[Generated geometry question items]
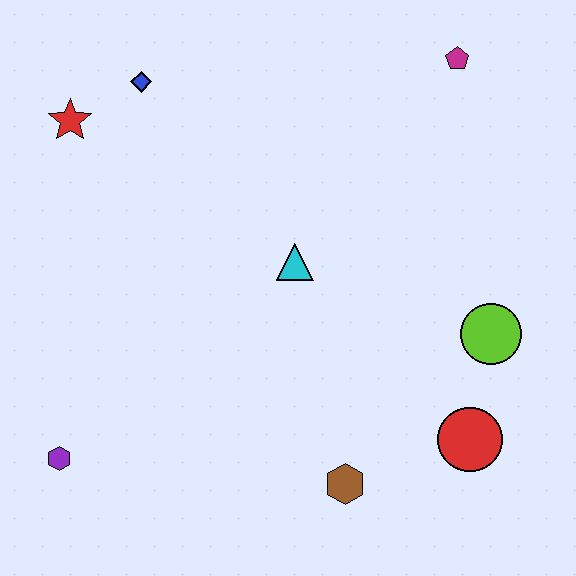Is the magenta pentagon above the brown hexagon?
Yes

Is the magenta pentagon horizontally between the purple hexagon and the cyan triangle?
No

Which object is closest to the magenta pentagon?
The cyan triangle is closest to the magenta pentagon.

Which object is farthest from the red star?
The red circle is farthest from the red star.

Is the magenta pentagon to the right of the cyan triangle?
Yes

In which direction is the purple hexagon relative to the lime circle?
The purple hexagon is to the left of the lime circle.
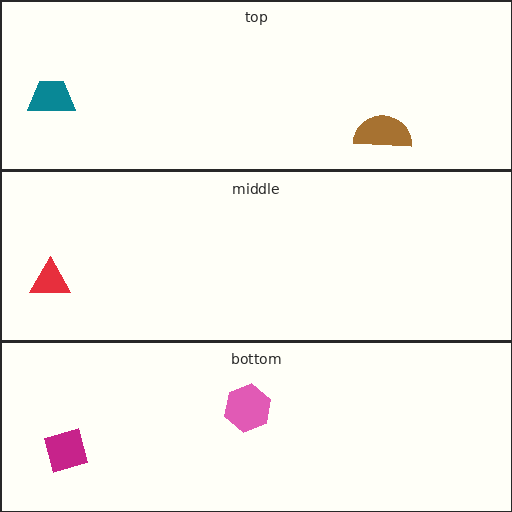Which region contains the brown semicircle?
The top region.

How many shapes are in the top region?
2.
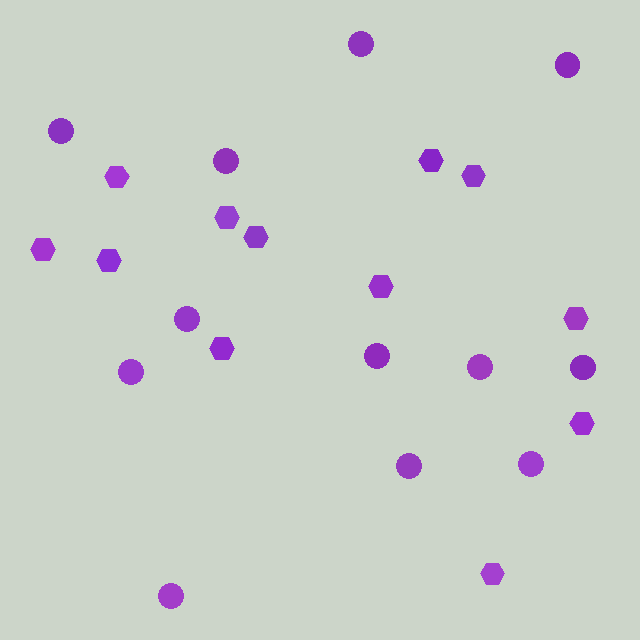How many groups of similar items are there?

→ **Your goal**:
Leave the pictures out and copy the rest of the data exactly.

→ **Solved exercise**:
Is the magenta pentagon above the brown hexagon?
Yes

Is the magenta pentagon horizontally between the purple hexagon and the cyan triangle?
No

Which object is closest to the magenta pentagon?
The cyan triangle is closest to the magenta pentagon.

Which object is farthest from the red star?
The red circle is farthest from the red star.

Is the magenta pentagon to the right of the cyan triangle?
Yes

In which direction is the purple hexagon relative to the lime circle?
The purple hexagon is to the left of the lime circle.
Which region contains the brown semicircle?
The top region.

How many shapes are in the top region?
2.
How many groups of similar items are there?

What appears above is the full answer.